Entries provided:
____
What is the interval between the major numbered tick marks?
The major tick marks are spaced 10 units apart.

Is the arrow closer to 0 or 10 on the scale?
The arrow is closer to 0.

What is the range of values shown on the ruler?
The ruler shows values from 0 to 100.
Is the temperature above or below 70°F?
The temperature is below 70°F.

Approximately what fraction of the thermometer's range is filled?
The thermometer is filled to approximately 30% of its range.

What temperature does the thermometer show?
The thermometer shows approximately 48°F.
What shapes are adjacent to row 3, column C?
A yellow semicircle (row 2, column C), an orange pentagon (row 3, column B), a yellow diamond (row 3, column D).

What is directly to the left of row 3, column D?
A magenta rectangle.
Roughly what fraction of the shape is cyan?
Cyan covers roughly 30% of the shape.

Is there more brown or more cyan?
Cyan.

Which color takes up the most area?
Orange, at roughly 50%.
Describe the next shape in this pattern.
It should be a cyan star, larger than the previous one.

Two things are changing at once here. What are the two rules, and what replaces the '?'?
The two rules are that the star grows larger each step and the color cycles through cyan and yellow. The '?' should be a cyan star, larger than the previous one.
____
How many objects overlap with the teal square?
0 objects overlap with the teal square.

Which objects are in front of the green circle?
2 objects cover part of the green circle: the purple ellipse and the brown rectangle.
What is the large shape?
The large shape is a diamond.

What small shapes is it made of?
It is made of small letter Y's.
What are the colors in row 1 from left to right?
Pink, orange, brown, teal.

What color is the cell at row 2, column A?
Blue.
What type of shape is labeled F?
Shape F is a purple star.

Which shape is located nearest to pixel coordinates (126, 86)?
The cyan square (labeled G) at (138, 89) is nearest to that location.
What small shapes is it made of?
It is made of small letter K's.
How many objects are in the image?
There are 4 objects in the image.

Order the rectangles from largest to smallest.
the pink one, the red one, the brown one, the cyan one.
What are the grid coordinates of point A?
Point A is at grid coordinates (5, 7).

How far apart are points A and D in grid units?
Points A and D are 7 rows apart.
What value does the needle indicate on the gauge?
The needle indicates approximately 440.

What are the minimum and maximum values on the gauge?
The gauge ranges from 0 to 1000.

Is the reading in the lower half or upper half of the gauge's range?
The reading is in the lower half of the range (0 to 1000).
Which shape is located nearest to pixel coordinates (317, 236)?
____
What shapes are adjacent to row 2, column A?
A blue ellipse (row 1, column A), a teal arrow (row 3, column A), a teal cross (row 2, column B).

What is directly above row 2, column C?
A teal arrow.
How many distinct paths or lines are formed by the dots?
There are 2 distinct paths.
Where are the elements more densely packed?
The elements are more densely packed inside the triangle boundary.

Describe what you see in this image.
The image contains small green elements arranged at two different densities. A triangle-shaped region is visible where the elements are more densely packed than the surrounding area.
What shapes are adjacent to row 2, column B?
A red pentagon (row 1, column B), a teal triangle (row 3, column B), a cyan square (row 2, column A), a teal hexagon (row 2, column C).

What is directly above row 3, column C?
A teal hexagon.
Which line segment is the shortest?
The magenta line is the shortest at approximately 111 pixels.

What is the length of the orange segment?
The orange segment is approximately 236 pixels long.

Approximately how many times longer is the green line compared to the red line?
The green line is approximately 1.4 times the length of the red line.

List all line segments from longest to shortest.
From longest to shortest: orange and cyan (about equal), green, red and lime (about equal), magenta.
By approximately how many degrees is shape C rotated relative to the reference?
____
Task statement: Write out exactly the lines running from the line containing "Which shape is located nearest to pixel coordinates (126, 86)?" to the line containing "Which shape is located nearest to pixel coordinates (317, 236)?", with both of those lines included.

Response to the exercise:
Which shape is located nearest to pixel coordinates (126, 86)?
The cyan square (labeled G) at (138, 89) is nearest to that location.
What small shapes is it made of?
It is made of small letter K's.
How many objects are in the image?
There are 4 objects in the image.

Order the rectangles from largest to smallest.
the pink one, the red one, the brown one, the cyan one.
What are the grid coordinates of point A?
Point A is at grid coordinates (5, 7).

How far apart are points A and D in grid units?
Points A and D are 7 rows apart.
What value does the needle indicate on the gauge?
The needle indicates approximately 440.

What are the minimum and maximum values on the gauge?
The gauge ranges from 0 to 1000.

Is the reading in the lower half or upper half of the gauge's range?
The reading is in the lower half of the range (0 to 1000).
Which shape is located nearest to pixel coordinates (317, 236)?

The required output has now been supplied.